— START OF Given data —

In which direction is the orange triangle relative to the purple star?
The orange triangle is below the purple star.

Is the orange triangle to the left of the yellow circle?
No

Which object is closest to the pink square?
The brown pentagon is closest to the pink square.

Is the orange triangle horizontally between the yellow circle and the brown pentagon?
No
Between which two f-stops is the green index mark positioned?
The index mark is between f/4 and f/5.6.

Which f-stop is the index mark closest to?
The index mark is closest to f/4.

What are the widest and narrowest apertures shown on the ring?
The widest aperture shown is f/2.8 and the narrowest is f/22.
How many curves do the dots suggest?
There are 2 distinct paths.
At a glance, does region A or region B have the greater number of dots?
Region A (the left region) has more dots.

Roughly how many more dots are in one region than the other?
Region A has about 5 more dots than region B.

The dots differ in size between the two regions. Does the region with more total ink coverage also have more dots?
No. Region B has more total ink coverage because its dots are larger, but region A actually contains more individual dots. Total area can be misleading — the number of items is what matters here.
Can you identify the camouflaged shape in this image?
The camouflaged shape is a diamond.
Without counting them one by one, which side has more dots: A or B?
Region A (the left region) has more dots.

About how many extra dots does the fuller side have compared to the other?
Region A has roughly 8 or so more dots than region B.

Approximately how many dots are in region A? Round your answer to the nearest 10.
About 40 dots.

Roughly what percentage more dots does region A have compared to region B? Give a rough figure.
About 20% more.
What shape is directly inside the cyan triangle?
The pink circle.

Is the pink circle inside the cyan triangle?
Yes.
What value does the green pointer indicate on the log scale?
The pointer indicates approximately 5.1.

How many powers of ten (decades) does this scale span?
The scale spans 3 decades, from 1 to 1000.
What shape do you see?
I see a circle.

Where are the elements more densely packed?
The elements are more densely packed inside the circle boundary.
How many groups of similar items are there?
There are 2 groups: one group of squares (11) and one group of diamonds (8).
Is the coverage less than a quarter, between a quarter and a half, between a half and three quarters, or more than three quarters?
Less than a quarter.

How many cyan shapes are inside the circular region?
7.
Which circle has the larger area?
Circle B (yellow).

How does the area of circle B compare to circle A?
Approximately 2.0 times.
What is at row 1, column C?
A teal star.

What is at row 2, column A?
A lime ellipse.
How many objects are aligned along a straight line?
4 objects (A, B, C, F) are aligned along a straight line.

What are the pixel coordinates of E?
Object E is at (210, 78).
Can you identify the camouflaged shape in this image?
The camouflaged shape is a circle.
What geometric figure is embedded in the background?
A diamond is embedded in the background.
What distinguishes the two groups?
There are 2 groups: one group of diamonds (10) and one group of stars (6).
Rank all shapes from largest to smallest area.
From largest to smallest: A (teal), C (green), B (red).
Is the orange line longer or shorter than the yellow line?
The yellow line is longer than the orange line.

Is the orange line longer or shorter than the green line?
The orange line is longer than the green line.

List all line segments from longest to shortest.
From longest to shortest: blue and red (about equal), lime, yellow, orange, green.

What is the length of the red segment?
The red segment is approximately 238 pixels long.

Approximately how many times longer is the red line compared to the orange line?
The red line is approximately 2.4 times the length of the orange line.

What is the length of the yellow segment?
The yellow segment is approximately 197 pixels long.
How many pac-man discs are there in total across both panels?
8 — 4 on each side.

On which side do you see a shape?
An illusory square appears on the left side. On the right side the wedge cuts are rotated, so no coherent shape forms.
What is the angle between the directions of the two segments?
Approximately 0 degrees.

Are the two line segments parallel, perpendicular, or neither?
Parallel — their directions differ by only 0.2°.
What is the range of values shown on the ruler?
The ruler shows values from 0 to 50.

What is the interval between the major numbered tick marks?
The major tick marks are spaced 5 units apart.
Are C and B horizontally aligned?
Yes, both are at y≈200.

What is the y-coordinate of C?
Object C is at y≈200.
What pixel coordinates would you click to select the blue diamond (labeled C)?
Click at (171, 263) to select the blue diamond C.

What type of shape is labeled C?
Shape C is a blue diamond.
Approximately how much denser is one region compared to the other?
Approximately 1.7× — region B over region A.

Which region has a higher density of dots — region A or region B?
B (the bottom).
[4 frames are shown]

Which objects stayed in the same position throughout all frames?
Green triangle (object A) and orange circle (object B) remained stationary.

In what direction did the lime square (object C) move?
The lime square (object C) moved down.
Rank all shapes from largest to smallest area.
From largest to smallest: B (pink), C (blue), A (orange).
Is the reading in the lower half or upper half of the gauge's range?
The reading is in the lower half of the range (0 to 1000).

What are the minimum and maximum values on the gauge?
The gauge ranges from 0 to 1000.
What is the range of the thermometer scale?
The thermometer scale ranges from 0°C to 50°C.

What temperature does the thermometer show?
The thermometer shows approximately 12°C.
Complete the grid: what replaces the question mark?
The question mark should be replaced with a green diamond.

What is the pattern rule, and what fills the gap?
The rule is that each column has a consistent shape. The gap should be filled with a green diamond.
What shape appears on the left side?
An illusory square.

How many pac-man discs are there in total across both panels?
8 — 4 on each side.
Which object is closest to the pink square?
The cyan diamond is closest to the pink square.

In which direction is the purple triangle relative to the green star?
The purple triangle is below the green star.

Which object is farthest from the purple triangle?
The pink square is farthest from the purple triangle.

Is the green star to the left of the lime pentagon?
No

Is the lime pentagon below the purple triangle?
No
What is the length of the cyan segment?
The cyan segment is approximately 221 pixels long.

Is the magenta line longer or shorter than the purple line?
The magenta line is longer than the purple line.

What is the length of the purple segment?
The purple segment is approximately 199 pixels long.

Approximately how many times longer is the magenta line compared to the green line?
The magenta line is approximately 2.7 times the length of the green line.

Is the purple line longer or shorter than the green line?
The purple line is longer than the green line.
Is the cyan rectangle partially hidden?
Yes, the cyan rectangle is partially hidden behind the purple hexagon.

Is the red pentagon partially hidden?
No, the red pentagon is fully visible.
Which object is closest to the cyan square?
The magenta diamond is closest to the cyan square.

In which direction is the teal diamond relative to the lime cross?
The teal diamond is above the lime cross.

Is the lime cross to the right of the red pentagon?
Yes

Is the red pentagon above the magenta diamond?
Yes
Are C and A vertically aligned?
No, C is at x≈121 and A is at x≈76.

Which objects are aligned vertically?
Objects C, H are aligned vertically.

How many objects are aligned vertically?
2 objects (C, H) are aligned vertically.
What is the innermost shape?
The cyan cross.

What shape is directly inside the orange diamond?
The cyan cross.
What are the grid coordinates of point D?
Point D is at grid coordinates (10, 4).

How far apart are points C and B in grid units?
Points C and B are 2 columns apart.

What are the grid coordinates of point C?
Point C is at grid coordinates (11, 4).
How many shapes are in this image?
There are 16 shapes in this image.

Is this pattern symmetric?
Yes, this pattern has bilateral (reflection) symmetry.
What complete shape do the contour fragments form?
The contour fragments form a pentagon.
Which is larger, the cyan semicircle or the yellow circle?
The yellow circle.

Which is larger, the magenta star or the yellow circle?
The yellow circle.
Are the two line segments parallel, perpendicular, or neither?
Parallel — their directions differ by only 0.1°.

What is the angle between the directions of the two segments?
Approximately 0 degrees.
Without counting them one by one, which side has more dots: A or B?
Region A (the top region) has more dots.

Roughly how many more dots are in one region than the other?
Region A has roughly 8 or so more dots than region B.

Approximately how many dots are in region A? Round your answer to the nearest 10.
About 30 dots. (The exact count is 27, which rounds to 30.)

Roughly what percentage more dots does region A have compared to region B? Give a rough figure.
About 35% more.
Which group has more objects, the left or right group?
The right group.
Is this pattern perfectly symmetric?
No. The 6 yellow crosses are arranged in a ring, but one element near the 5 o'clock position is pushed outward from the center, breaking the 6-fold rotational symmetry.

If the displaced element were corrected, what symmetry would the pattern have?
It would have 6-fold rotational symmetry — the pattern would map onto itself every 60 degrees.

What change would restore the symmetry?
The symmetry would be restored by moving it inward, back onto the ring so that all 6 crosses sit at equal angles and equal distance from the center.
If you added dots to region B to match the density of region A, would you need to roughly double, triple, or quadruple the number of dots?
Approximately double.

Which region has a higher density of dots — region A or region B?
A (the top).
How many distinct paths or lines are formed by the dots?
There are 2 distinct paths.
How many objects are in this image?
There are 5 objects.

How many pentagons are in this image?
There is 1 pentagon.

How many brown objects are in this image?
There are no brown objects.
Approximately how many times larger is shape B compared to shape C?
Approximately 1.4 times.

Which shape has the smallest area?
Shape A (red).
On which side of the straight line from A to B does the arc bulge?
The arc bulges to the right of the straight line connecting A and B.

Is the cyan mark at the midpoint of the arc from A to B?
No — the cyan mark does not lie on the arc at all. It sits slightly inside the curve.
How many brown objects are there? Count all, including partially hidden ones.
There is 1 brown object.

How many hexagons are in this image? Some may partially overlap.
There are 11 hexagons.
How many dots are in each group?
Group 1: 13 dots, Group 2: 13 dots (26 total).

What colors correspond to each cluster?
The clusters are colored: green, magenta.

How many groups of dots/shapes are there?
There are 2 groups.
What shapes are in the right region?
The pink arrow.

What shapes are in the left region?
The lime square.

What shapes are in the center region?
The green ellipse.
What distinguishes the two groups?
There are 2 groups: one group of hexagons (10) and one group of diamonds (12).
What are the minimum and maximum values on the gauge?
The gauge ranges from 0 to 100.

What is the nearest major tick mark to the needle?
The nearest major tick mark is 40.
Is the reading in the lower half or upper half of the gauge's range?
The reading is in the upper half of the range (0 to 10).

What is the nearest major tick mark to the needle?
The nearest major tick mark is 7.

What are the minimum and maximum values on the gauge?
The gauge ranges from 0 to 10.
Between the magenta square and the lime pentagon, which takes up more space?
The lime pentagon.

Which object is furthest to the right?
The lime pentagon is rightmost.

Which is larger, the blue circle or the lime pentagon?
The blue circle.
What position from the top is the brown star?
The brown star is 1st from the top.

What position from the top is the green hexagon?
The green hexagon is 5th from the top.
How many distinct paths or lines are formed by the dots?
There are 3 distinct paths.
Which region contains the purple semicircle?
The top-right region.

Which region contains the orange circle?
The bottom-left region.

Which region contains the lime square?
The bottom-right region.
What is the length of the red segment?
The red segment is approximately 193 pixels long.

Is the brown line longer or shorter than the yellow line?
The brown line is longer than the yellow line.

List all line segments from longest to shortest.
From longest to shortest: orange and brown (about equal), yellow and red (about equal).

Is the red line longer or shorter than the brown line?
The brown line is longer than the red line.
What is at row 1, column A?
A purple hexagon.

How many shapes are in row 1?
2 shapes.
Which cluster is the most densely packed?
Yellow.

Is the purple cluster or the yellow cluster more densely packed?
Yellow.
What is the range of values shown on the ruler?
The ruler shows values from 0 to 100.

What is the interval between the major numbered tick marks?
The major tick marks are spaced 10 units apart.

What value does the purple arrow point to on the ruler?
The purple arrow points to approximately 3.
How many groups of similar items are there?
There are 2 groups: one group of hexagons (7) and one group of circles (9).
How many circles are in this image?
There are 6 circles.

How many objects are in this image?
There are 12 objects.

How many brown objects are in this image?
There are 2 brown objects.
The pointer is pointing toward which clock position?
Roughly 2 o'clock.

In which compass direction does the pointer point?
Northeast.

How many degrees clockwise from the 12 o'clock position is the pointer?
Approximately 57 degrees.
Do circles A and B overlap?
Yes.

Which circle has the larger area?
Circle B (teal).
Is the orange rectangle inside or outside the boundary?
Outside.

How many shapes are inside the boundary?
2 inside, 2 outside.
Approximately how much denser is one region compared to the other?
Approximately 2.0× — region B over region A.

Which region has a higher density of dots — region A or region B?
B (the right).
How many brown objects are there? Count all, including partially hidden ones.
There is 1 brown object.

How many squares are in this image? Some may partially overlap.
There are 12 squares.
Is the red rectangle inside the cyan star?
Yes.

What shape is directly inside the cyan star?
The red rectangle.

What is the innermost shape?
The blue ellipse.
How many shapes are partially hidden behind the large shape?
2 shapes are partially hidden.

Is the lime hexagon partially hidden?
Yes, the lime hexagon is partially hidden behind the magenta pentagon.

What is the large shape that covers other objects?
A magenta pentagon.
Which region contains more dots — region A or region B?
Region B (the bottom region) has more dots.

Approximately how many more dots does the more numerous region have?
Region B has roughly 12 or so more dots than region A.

— END OF Given data —

Exercise directions — Transcribe exactly the line containing "Do circles A and B overlap?" and all remaining lines of the material, ending with the last one.

Written solution —
Do circles A and B overlap?
Yes.

Which circle has the larger area?
Circle B (teal).
Is the orange rectangle inside or outside the boundary?
Outside.

How many shapes are inside the boundary?
2 inside, 2 outside.
Approximately how much denser is one region compared to the other?
Approximately 2.0× — region B over region A.

Which region has a higher density of dots — region A or region B?
B (the right).
How many brown objects are there? Count all, including partially hidden ones.
There is 1 brown object.

How many squares are in this image? Some may partially overlap.
There are 12 squares.
Is the red rectangle inside the cyan star?
Yes.

What shape is directly inside the cyan star?
The red rectangle.

What is the innermost shape?
The blue ellipse.
How many shapes are partially hidden behind the large shape?
2 shapes are partially hidden.

Is the lime hexagon partially hidden?
Yes, the lime hexagon is partially hidden behind the magenta pentagon.

What is the large shape that covers other objects?
A magenta pentagon.
Which region contains more dots — region A or region B?
Region B (the bottom region) has more dots.

Approximately how many more dots does the more numerous region have?
Region B has roughly 12 or so more dots than region A.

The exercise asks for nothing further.